Aim of the exercise
Output the full listing below exactly, without the pictures.

(Rendered shape question records)
━━━━━━━━━━━━━━━━
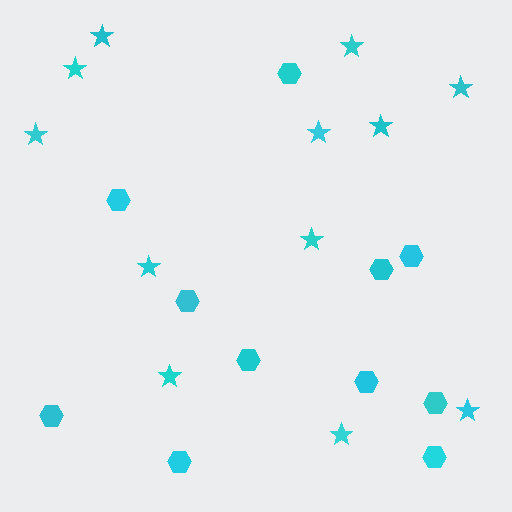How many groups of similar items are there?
There are 2 groups: one group of stars (12) and one group of hexagons (11).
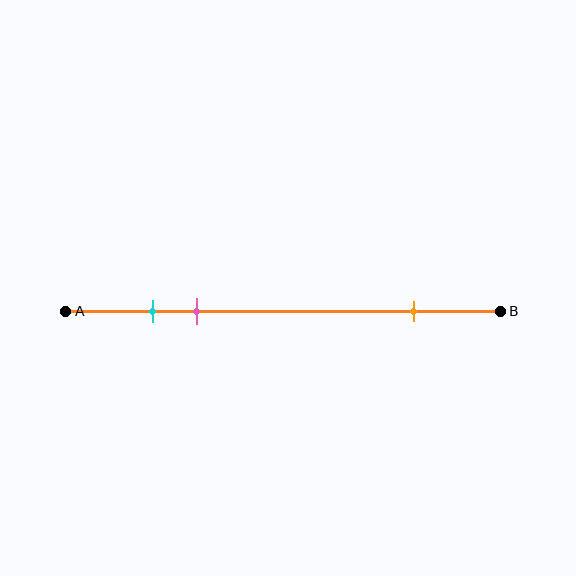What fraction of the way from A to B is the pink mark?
The pink mark is approximately 30% (0.3) of the way from A to B.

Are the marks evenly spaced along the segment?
No, the marks are not evenly spaced.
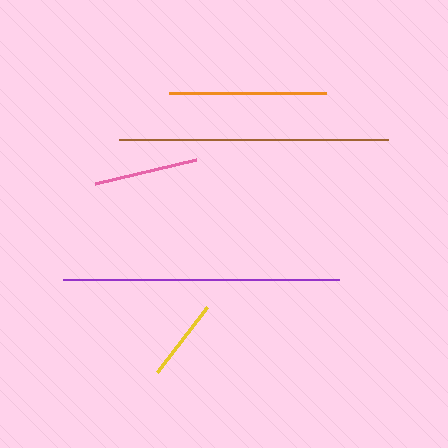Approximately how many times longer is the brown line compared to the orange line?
The brown line is approximately 1.7 times the length of the orange line.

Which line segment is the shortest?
The yellow line is the shortest at approximately 83 pixels.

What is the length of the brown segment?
The brown segment is approximately 269 pixels long.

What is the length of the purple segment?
The purple segment is approximately 276 pixels long.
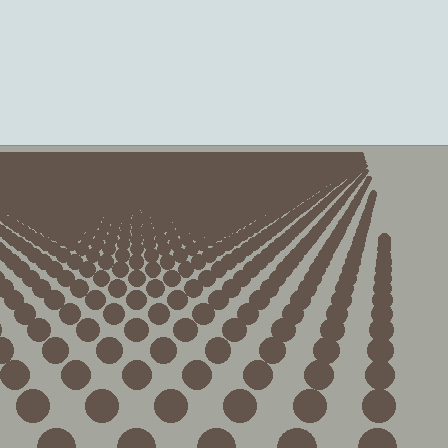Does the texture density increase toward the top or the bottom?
Density increases toward the top.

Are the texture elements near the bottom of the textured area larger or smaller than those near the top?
Larger. Near the bottom, elements are closer to the viewer and appear at a bigger on-screen size.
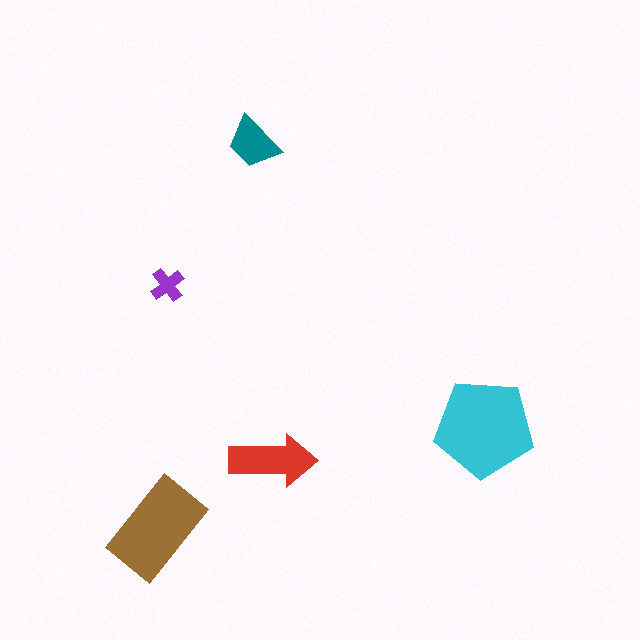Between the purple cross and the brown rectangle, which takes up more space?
The brown rectangle.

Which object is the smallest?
The purple cross.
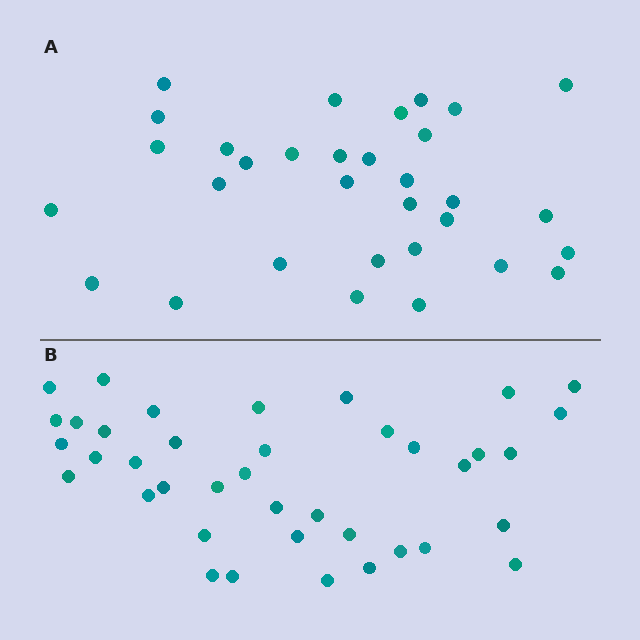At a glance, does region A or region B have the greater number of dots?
Region B (the bottom region) has more dots.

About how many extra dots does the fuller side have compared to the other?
Region B has roughly 8 or so more dots than region A.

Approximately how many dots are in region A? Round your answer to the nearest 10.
About 30 dots. (The exact count is 32, which rounds to 30.)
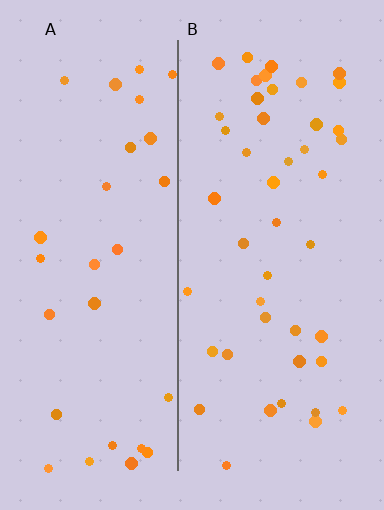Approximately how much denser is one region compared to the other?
Approximately 1.5× — region B over region A.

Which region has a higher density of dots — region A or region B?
B (the right).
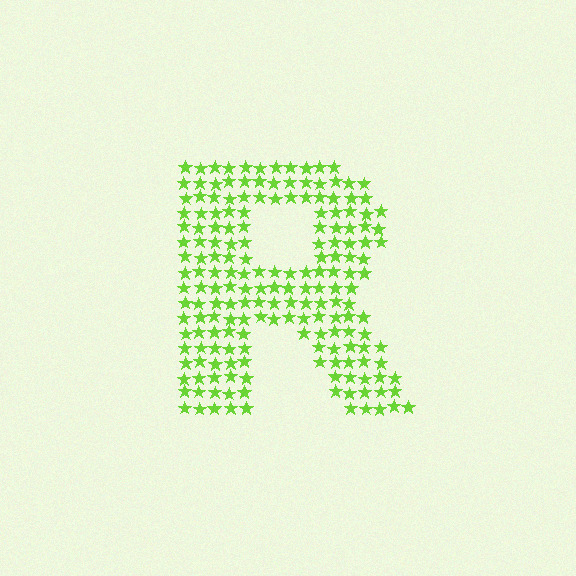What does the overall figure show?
The overall figure shows the letter R.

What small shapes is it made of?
It is made of small stars.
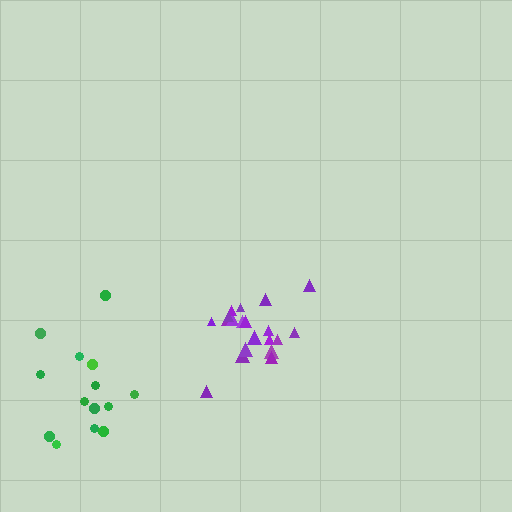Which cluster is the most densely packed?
Purple.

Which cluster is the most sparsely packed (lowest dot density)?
Green.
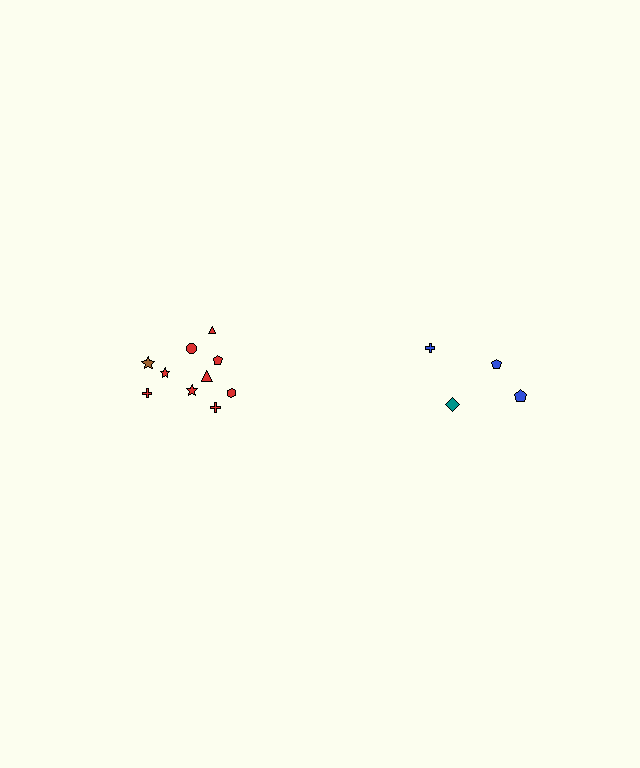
━━━━━━━━━━━━━━━━
Result of the exercise
How many groups of similar items are there?
There are 2 groups: one group of stars (12) and one group of hexagons (11).
What fraction of the way from A to B is the pink mark?
The pink mark is approximately 30% (0.3) of the way from A to B.

Are the marks evenly spaced along the segment?
No, the marks are not evenly spaced.
Approximately how many times longer is the brown line compared to the orange line?
The brown line is approximately 1.7 times the length of the orange line.

Which line segment is the shortest?
The yellow line is the shortest at approximately 83 pixels.

What is the length of the brown segment?
The brown segment is approximately 269 pixels long.

What is the length of the purple segment?
The purple segment is approximately 276 pixels long.
Does the texture density increase toward the top or the bottom?
Density increases toward the top.

Are the texture elements near the bottom of the textured area larger or smaller than those near the top?
Larger. Near the bottom, elements are closer to the viewer and appear at a bigger on-screen size.
Between the purple cross and the brown rectangle, which takes up more space?
The brown rectangle.

Which object is the smallest?
The purple cross.
At a glance, does region A or region B have the greater number of dots?
Region B (the bottom region) has more dots.

About how many extra dots does the fuller side have compared to the other?
Region B has roughly 8 or so more dots than region A.

Approximately how many dots are in region A? Round your answer to the nearest 10.
About 30 dots. (The exact count is 32, which rounds to 30.)
Approximately how much denser is one region compared to the other?
Approximately 1.5× — region B over region A.

Which region has a higher density of dots — region A or region B?
B (the right).
What does the overall figure show?
The overall figure shows the letter R.

What small shapes is it made of?
It is made of small stars.
Which cluster is the most densely packed?
Purple.

Which cluster is the most sparsely packed (lowest dot density)?
Green.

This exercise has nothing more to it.